━━━ PROVIDED DATA

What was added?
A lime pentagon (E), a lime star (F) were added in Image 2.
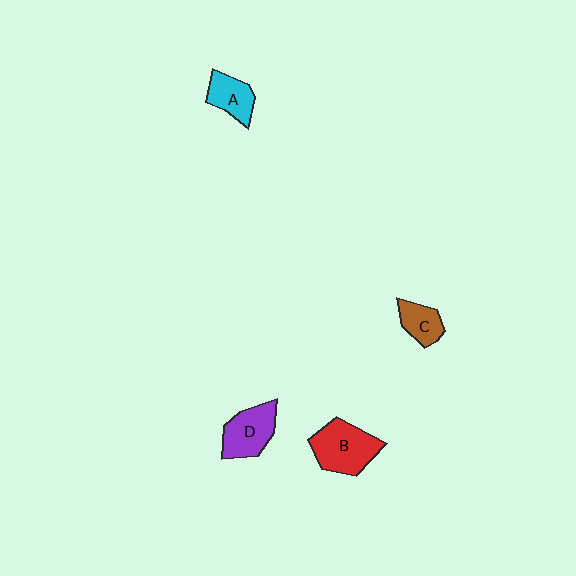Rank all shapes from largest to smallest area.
From largest to smallest: B (red), D (purple), A (cyan), C (brown).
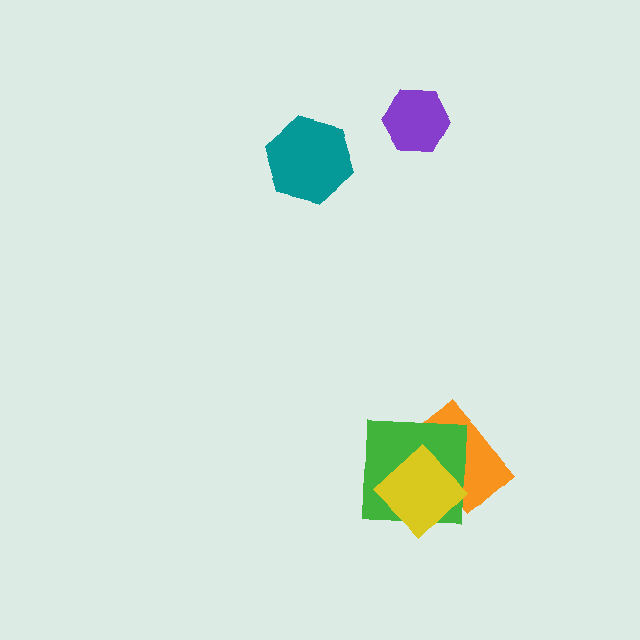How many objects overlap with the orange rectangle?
2 objects overlap with the orange rectangle.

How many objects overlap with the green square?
2 objects overlap with the green square.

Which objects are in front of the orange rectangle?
2 objects cover part of the orange rectangle: the green square and the yellow diamond.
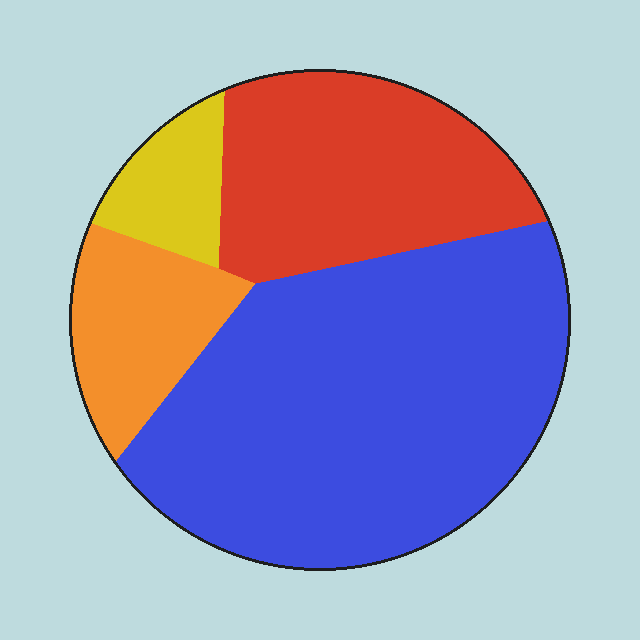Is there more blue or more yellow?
Blue.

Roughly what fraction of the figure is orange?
Orange takes up about one eighth (1/8) of the figure.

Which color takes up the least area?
Yellow, at roughly 5%.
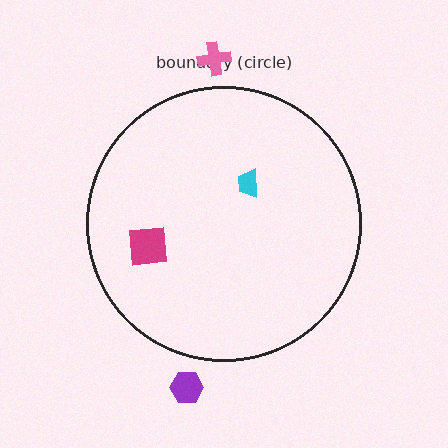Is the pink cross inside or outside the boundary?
Outside.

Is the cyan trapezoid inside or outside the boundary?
Inside.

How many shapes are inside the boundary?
2 inside, 2 outside.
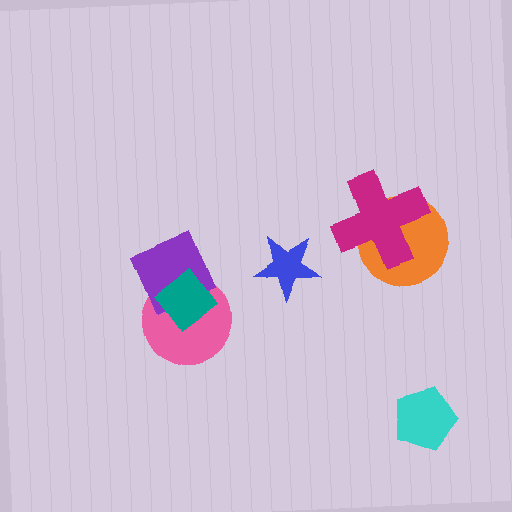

━━━━━━

STATED TASK:
Repeat all of the records verbatim, leaving out the pictures.

RESULT OF THE TASK:
What was added?
A lime pentagon (E), a lime star (F) were added in Image 2.
Rank all shapes from largest to smallest area.
From largest to smallest: B (red), D (purple), A (cyan), C (brown).
How many objects overlap with the orange rectangle?
2 objects overlap with the orange rectangle.

How many objects overlap with the green square?
2 objects overlap with the green square.

Which objects are in front of the orange rectangle?
2 objects cover part of the orange rectangle: the green square and the yellow diamond.
Is there more blue or more yellow?
Blue.

Roughly what fraction of the figure is orange?
Orange takes up about one eighth (1/8) of the figure.

Which color takes up the least area?
Yellow, at roughly 5%.
Is the pink cross inside or outside the boundary?
Outside.

Is the cyan trapezoid inside or outside the boundary?
Inside.

How many shapes are inside the boundary?
2 inside, 2 outside.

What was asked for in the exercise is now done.